▶ **Given entries**:
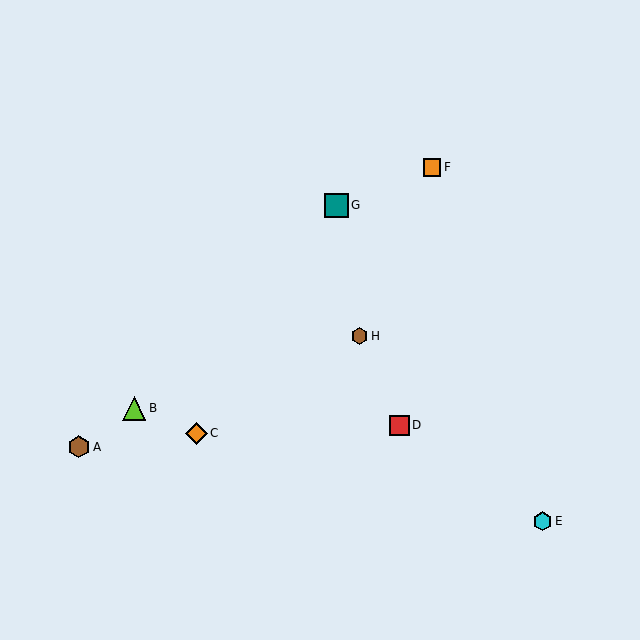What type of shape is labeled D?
Shape D is a red square.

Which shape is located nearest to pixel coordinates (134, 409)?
The lime triangle (labeled B) at (134, 408) is nearest to that location.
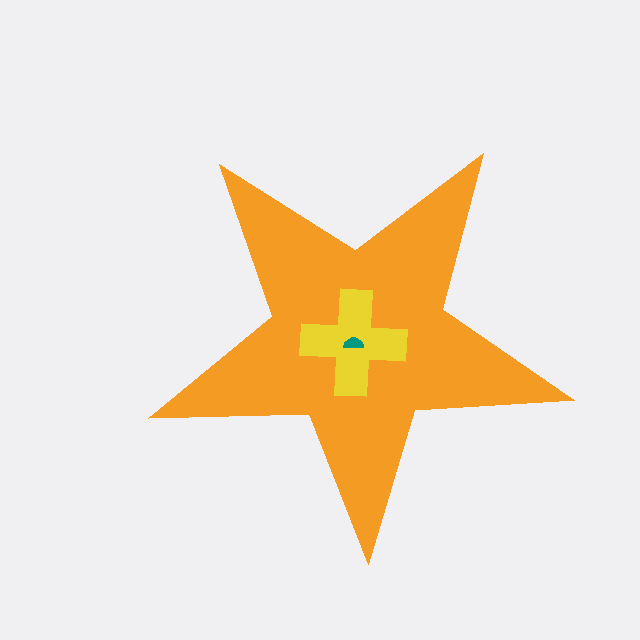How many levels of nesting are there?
3.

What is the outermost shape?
The orange star.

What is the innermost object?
The teal semicircle.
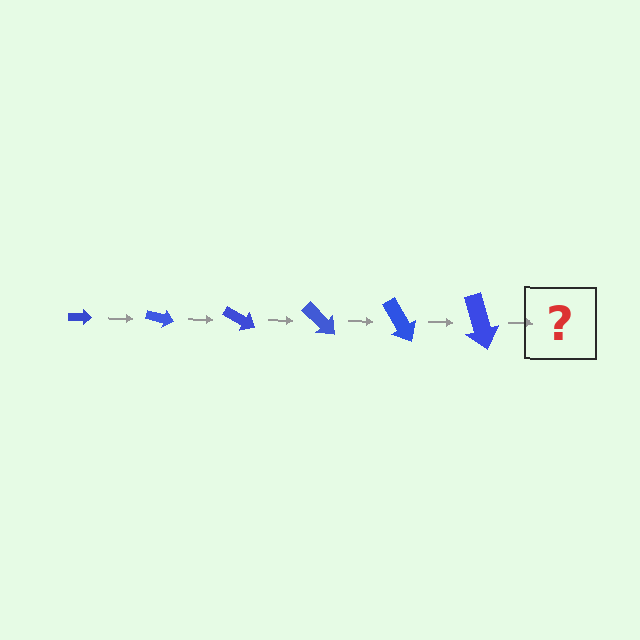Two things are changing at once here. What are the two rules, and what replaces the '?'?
The two rules are that the arrow grows larger each step and it rotates 15 degrees clockwise each step. The '?' should be an arrow, larger than the previous one and rotated 90 degrees clockwise from the start.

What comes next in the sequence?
The next element should be an arrow, larger than the previous one and rotated 90 degrees clockwise from the start.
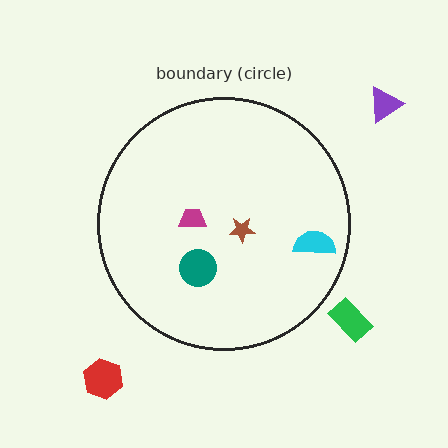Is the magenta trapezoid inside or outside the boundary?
Inside.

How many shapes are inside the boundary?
4 inside, 3 outside.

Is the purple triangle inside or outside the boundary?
Outside.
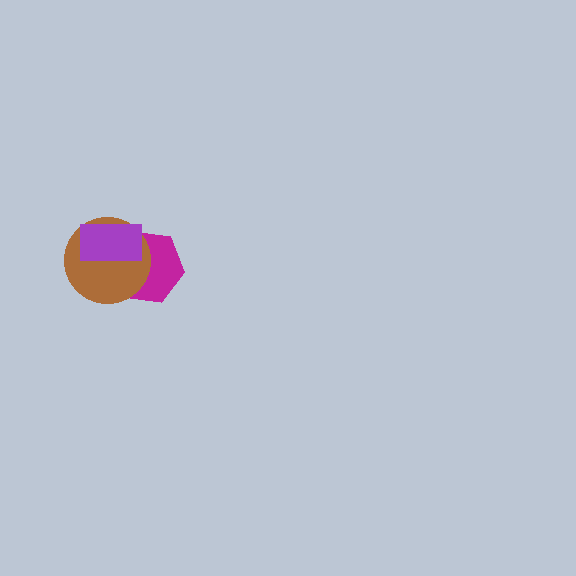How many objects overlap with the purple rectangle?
2 objects overlap with the purple rectangle.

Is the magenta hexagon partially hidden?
Yes, it is partially covered by another shape.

▶ **Exercise task**: Repeat the material above in full and exactly, omitting the pictures.

▶ **Answer below**:
What type of shape is labeled D?
Shape D is a red square.

Which shape is located nearest to pixel coordinates (134, 409)?
The lime triangle (labeled B) at (134, 408) is nearest to that location.
How many levels of nesting are there?
3.

What is the outermost shape?
The orange star.

What is the innermost object?
The teal semicircle.
Two things are changing at once here. What are the two rules, and what replaces the '?'?
The two rules are that the arrow grows larger each step and it rotates 15 degrees clockwise each step. The '?' should be an arrow, larger than the previous one and rotated 90 degrees clockwise from the start.

What comes next in the sequence?
The next element should be an arrow, larger than the previous one and rotated 90 degrees clockwise from the start.
Is the magenta trapezoid inside or outside the boundary?
Inside.

How many shapes are inside the boundary?
4 inside, 3 outside.

Is the purple triangle inside or outside the boundary?
Outside.
How many objects overlap with the purple rectangle?
2 objects overlap with the purple rectangle.

Is the magenta hexagon partially hidden?
Yes, it is partially covered by another shape.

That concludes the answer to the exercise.